[Entries about simple shapes]
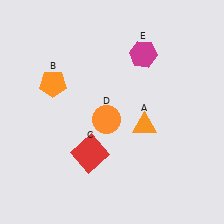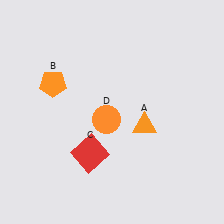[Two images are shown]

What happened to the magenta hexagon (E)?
The magenta hexagon (E) was removed in Image 2. It was in the top-right area of Image 1.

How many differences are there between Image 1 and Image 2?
There is 1 difference between the two images.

**EXERCISE:** Pictures in the records must not appear in the copy; transcribe everything else precisely.

**RESPONSE BELOW:**
[Two images are shown]

What happened to the magenta hexagon (E)?
The magenta hexagon (E) was removed in Image 2. It was in the top-right area of Image 1.

How many differences are there between Image 1 and Image 2?
There is 1 difference between the two images.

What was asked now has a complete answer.